• _Data extract_:
══════════

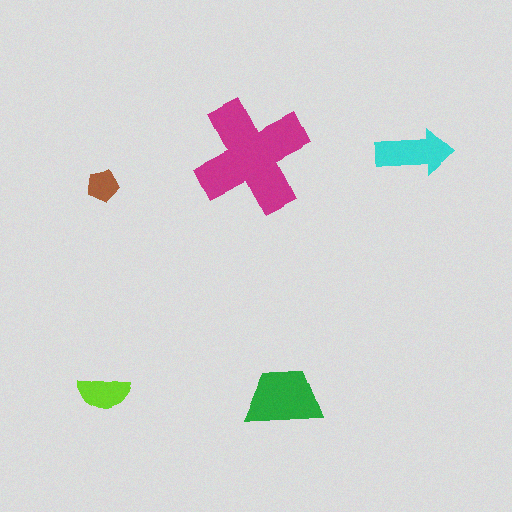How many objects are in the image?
There are 5 objects in the image.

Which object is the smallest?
The brown pentagon.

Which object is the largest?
The magenta cross.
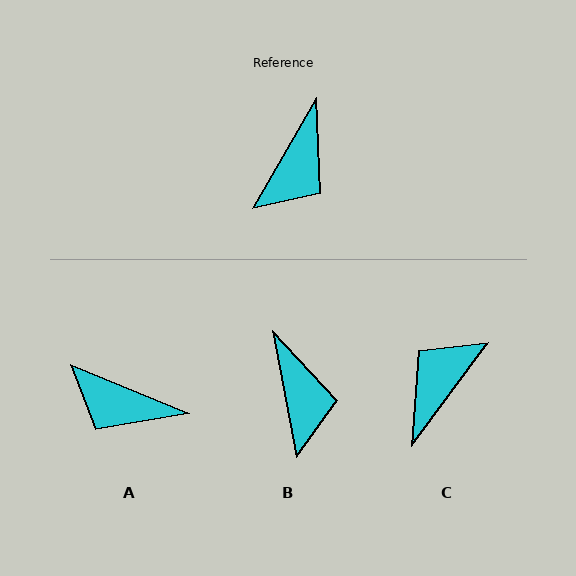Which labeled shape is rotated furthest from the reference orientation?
C, about 174 degrees away.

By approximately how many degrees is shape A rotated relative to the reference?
Approximately 82 degrees clockwise.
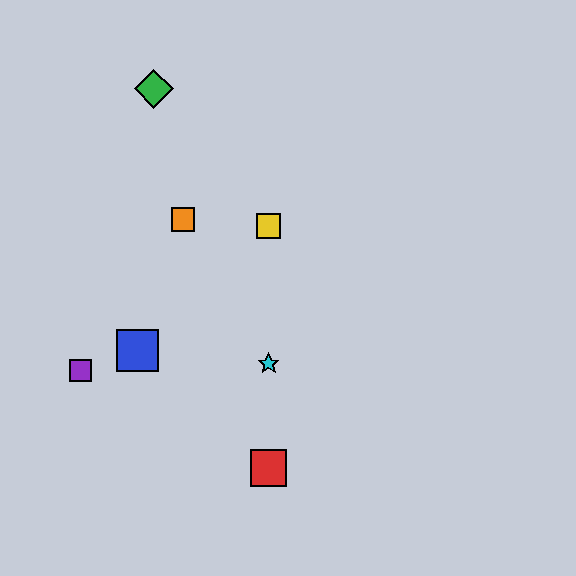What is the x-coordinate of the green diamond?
The green diamond is at x≈154.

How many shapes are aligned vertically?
3 shapes (the red square, the yellow square, the cyan star) are aligned vertically.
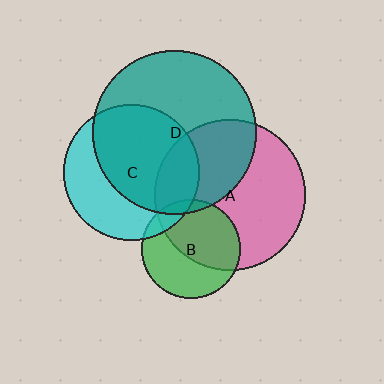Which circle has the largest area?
Circle D (teal).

══════════

• _Given request_: Transcribe all of the entries word for word, but skip any pictures they contain.

• _Full response_:
How many objects are in the image?
There are 5 objects in the image.

Which object is the smallest?
The brown pentagon.

Which object is the largest?
The magenta cross.
Which labeled shape is rotated furthest from the reference orientation?
C, about 174 degrees away.

By approximately how many degrees is shape A rotated relative to the reference?
Approximately 82 degrees clockwise.
What is the x-coordinate of the green diamond?
The green diamond is at x≈154.

How many shapes are aligned vertically?
3 shapes (the red square, the yellow square, the cyan star) are aligned vertically.
Which circle has the largest area?
Circle D (teal).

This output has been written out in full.